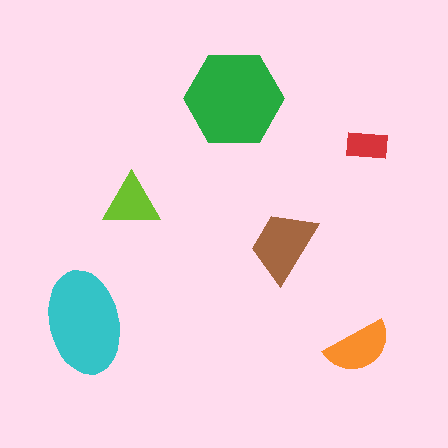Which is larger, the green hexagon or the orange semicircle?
The green hexagon.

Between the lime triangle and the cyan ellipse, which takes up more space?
The cyan ellipse.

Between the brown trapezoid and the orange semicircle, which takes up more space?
The brown trapezoid.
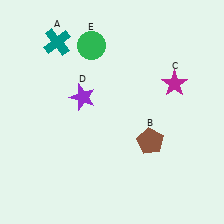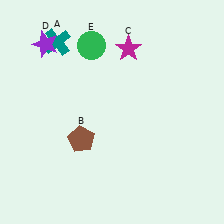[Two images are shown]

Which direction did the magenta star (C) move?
The magenta star (C) moved up and to the left.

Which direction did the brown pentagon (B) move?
The brown pentagon (B) moved left.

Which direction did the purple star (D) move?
The purple star (D) moved up and to the left.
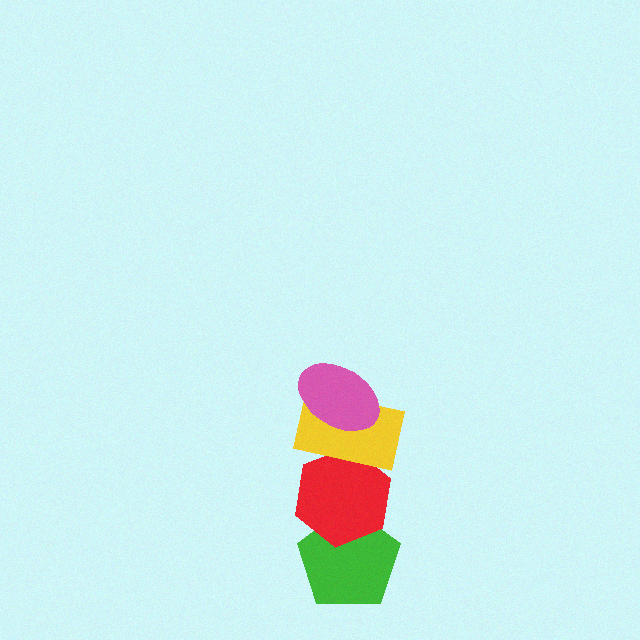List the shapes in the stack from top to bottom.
From top to bottom: the pink ellipse, the yellow rectangle, the red hexagon, the green pentagon.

§ **Direction**: Repeat every record precisely. Any picture among them stays out of the copy.

§ **Full answer**:
Which is larger, the green hexagon or the orange semicircle?
The green hexagon.

Between the lime triangle and the cyan ellipse, which takes up more space?
The cyan ellipse.

Between the brown trapezoid and the orange semicircle, which takes up more space?
The brown trapezoid.
[Two images are shown]

Which direction did the magenta star (C) move?
The magenta star (C) moved up and to the left.

Which direction did the brown pentagon (B) move?
The brown pentagon (B) moved left.

Which direction did the purple star (D) move?
The purple star (D) moved up and to the left.
List the shapes in the stack from top to bottom.
From top to bottom: the pink ellipse, the yellow rectangle, the red hexagon, the green pentagon.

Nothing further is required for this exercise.